- INSTRUCTIONS TO FOLLOW
Below are entries to be transcribed exactly; exclude the pictures from the copy.

==== RECORD LIST ====

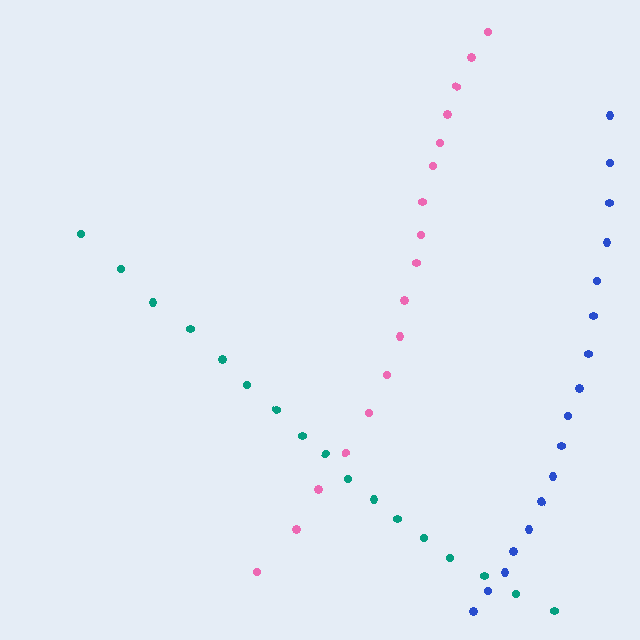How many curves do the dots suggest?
There are 3 distinct paths.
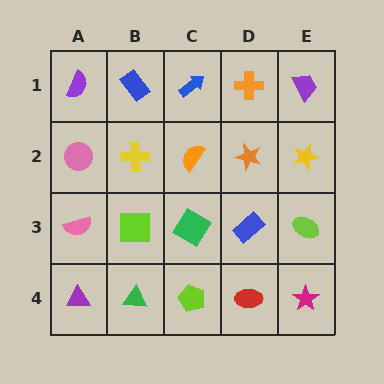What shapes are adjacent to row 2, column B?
A blue rectangle (row 1, column B), a lime square (row 3, column B), a pink circle (row 2, column A), an orange semicircle (row 2, column C).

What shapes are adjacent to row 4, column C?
A green diamond (row 3, column C), a green triangle (row 4, column B), a red ellipse (row 4, column D).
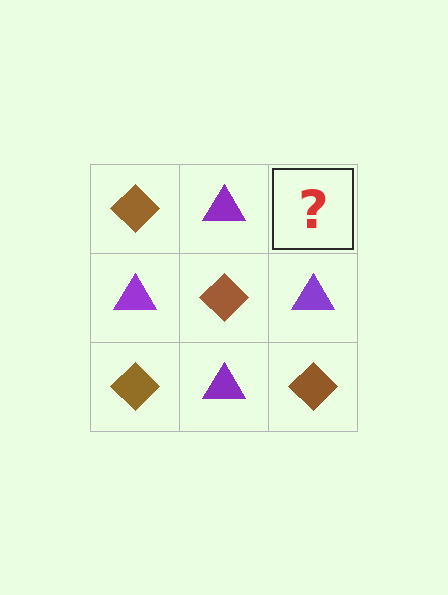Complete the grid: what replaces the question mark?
The question mark should be replaced with a brown diamond.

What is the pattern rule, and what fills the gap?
The rule is that it alternates brown diamond and purple triangle in a checkerboard pattern. The gap should be filled with a brown diamond.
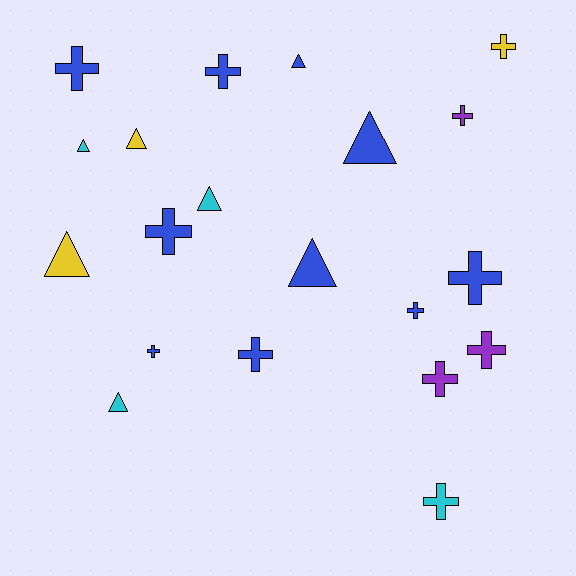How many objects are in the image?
There are 20 objects.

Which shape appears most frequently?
Cross, with 12 objects.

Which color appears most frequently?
Blue, with 10 objects.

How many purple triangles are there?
There are no purple triangles.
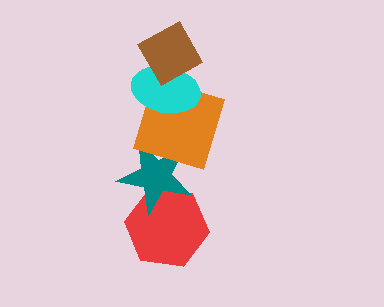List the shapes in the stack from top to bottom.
From top to bottom: the brown diamond, the cyan ellipse, the orange square, the teal star, the red hexagon.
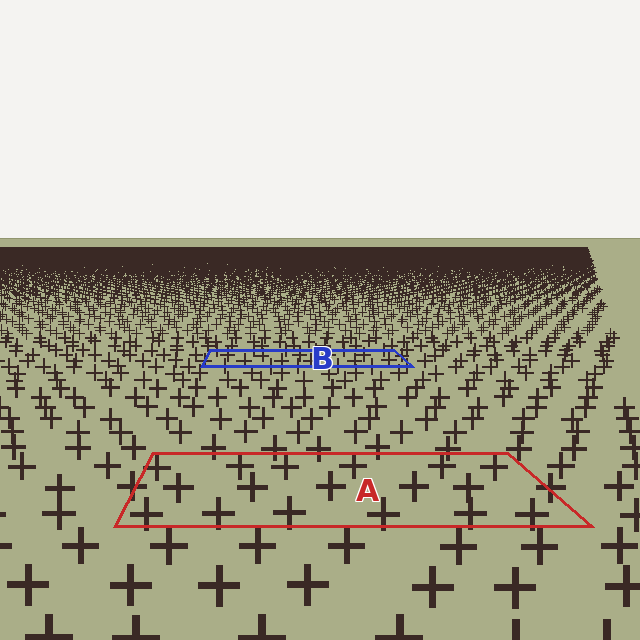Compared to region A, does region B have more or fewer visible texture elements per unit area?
Region B has more texture elements per unit area — they are packed more densely because it is farther away.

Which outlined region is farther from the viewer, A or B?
Region B is farther from the viewer — the texture elements inside it appear smaller and more densely packed.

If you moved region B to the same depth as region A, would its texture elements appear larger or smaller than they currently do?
They would appear larger. At a closer depth, the same texture elements are projected at a bigger on-screen size.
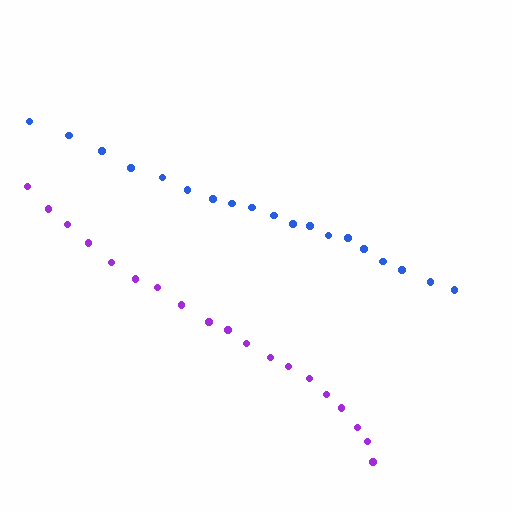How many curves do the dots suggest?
There are 2 distinct paths.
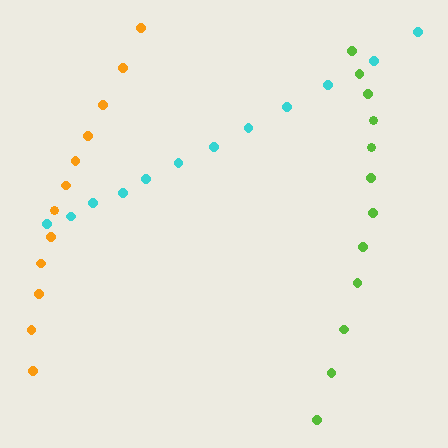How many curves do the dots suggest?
There are 3 distinct paths.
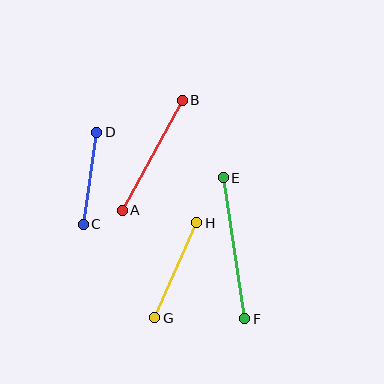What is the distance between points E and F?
The distance is approximately 143 pixels.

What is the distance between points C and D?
The distance is approximately 93 pixels.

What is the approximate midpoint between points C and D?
The midpoint is at approximately (90, 178) pixels.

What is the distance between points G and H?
The distance is approximately 104 pixels.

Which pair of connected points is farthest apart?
Points E and F are farthest apart.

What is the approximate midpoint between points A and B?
The midpoint is at approximately (152, 155) pixels.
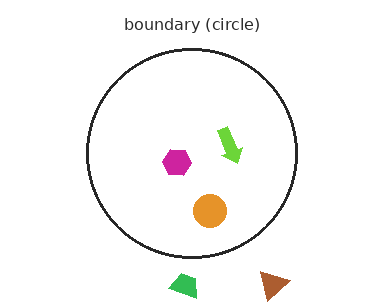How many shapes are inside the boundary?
3 inside, 2 outside.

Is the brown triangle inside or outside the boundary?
Outside.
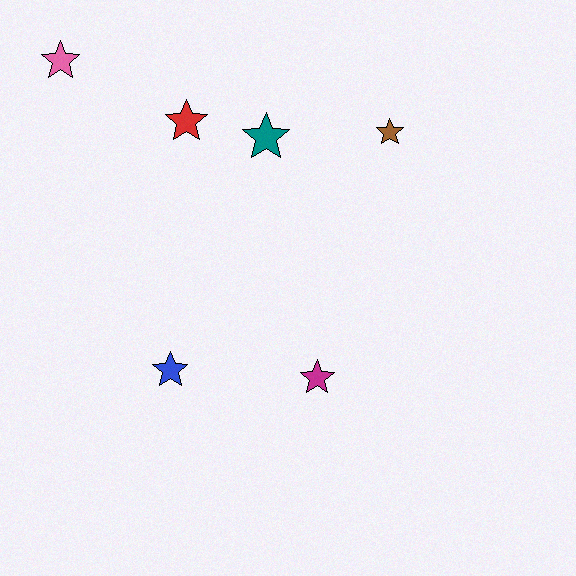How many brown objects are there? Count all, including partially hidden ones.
There is 1 brown object.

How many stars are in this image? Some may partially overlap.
There are 6 stars.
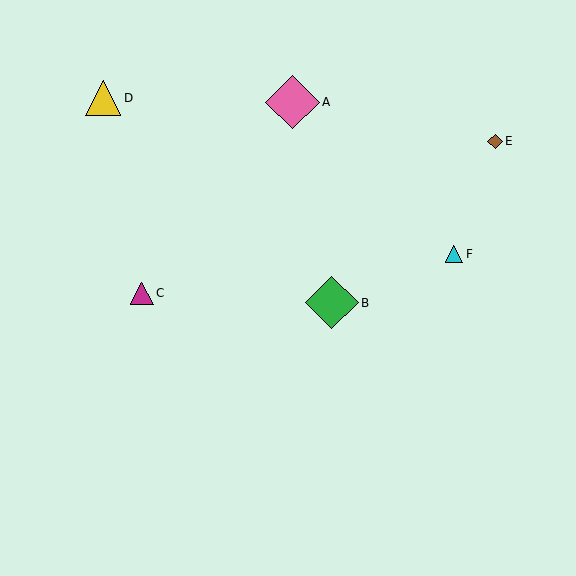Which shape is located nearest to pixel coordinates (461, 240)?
The cyan triangle (labeled F) at (454, 254) is nearest to that location.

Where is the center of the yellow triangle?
The center of the yellow triangle is at (103, 98).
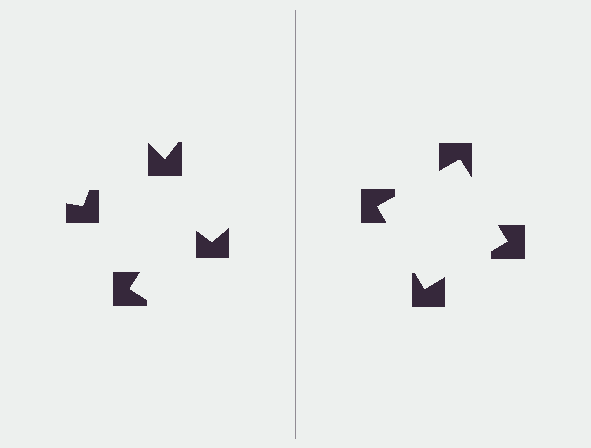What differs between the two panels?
The notched squares are positioned identically on both sides; only the wedge orientations differ. On the right they align to a square; on the left they are misaligned.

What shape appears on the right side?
An illusory square.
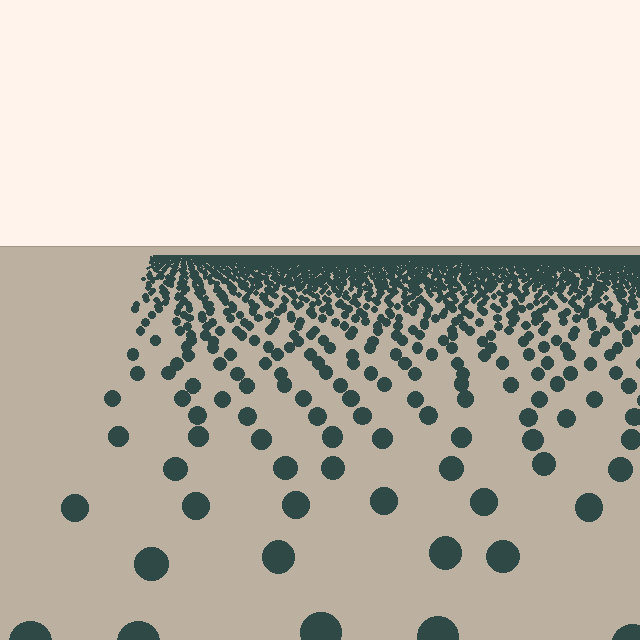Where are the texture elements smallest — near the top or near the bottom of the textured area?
Near the top.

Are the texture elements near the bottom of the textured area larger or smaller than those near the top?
Larger. Near the bottom, elements are closer to the viewer and appear at a bigger on-screen size.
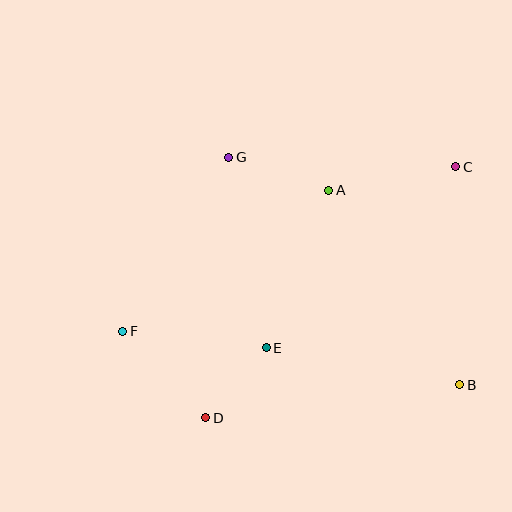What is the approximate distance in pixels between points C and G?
The distance between C and G is approximately 227 pixels.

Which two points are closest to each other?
Points D and E are closest to each other.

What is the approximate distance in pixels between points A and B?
The distance between A and B is approximately 235 pixels.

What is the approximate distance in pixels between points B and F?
The distance between B and F is approximately 341 pixels.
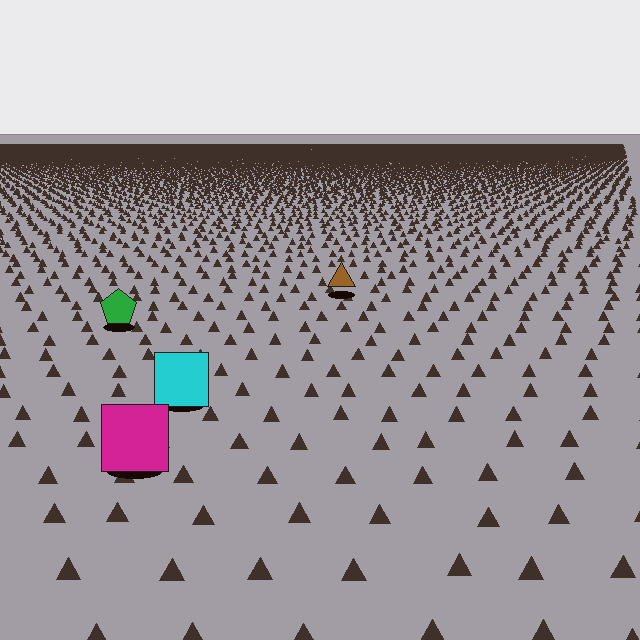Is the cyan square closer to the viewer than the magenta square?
No. The magenta square is closer — you can tell from the texture gradient: the ground texture is coarser near it.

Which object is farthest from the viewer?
The brown triangle is farthest from the viewer. It appears smaller and the ground texture around it is denser.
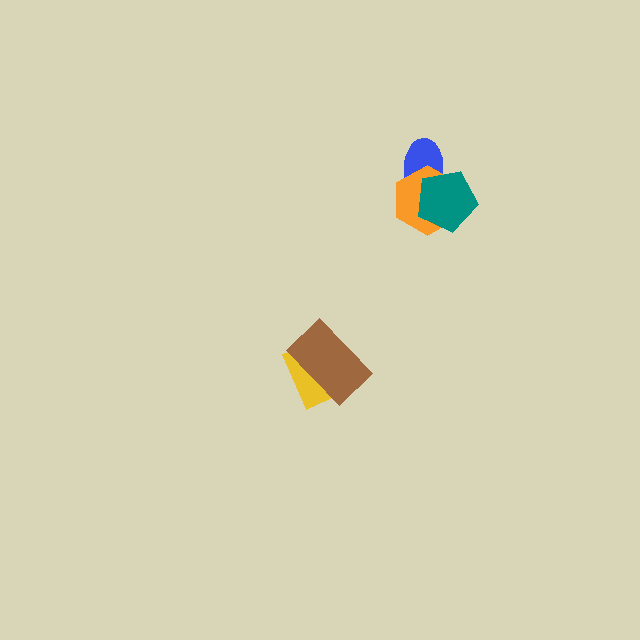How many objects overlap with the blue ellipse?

====

- PROBLEM SOLUTION
How many curves do the dots suggest?
There are 3 distinct paths.
What shapes are adjacent to row 2, column B?
A blue rectangle (row 1, column B), a lime square (row 3, column B), a pink circle (row 2, column A), an orange semicircle (row 2, column C).

What shapes are adjacent to row 4, column C?
A green diamond (row 3, column C), a green triangle (row 4, column B), a red ellipse (row 4, column D).
Complete the grid: what replaces the question mark?
The question mark should be replaced with a brown diamond.

What is the pattern rule, and what fills the gap?
The rule is that it alternates brown diamond and purple triangle in a checkerboard pattern. The gap should be filled with a brown diamond.
How many objects are in the image?
There are 20 objects.

Which shape appears most frequently?
Cross, with 12 objects.

Which color appears most frequently?
Blue, with 10 objects.

How many purple triangles are there?
There are no purple triangles.
List the shapes in the stack from top to bottom.
From top to bottom: the brown diamond, the cyan ellipse, the orange square, the teal star, the red hexagon.
Compared to region A, does region B have more or fewer visible texture elements per unit area?
Region B has more texture elements per unit area — they are packed more densely because it is farther away.

Which outlined region is farther from the viewer, A or B?
Region B is farther from the viewer — the texture elements inside it appear smaller and more densely packed.

If you moved region B to the same depth as region A, would its texture elements appear larger or smaller than they currently do?
They would appear larger. At a closer depth, the same texture elements are projected at a bigger on-screen size.
How many curves do the dots suggest?
There are 2 distinct paths.
How many curves do the dots suggest?
There are 3 distinct paths.
What is the distance between points E and F?
The distance is approximately 143 pixels.

What is the distance between points C and D?
The distance is approximately 93 pixels.

What is the approximate midpoint between points C and D?
The midpoint is at approximately (90, 178) pixels.

What is the distance between points G and H?
The distance is approximately 104 pixels.

Which pair of connected points is farthest apart?
Points E and F are farthest apart.

What is the approximate midpoint between points A and B?
The midpoint is at approximately (152, 155) pixels.
How many shapes are inside the boundary?
3 inside, 2 outside.

Is the brown triangle inside or outside the boundary?
Outside.
How many brown objects are there? Count all, including partially hidden ones.
There is 1 brown object.

How many stars are in this image? Some may partially overlap.
There are 6 stars.
Which shape is located nearest to pixel coordinates (461, 240)?
The cyan triangle (labeled F) at (454, 254) is nearest to that location.

Where is the center of the yellow triangle?
The center of the yellow triangle is at (103, 98).
What differs between the two panels?
The notched squares are positioned identically on both sides; only the wedge orientations differ. On the right they align to a square; on the left they are misaligned.

What shape appears on the right side?
An illusory square.
Where are the texture elements smallest — near the top or near the bottom of the textured area?
Near the top.

Are the texture elements near the bottom of the textured area larger or smaller than those near the top?
Larger. Near the bottom, elements are closer to the viewer and appear at a bigger on-screen size.
What is the approximate distance in pixels between points C and G?
The distance between C and G is approximately 227 pixels.

Which two points are closest to each other?
Points D and E are closest to each other.

What is the approximate distance in pixels between points A and B?
The distance between A and B is approximately 235 pixels.

What is the approximate distance in pixels between points B and F?
The distance between B and F is approximately 341 pixels.
Is the cyan square closer to the viewer than the magenta square?
No. The magenta square is closer — you can tell from the texture gradient: the ground texture is coarser near it.

Which object is farthest from the viewer?
The brown triangle is farthest from the viewer. It appears smaller and the ground texture around it is denser.
How many objects overlap with the blue ellipse?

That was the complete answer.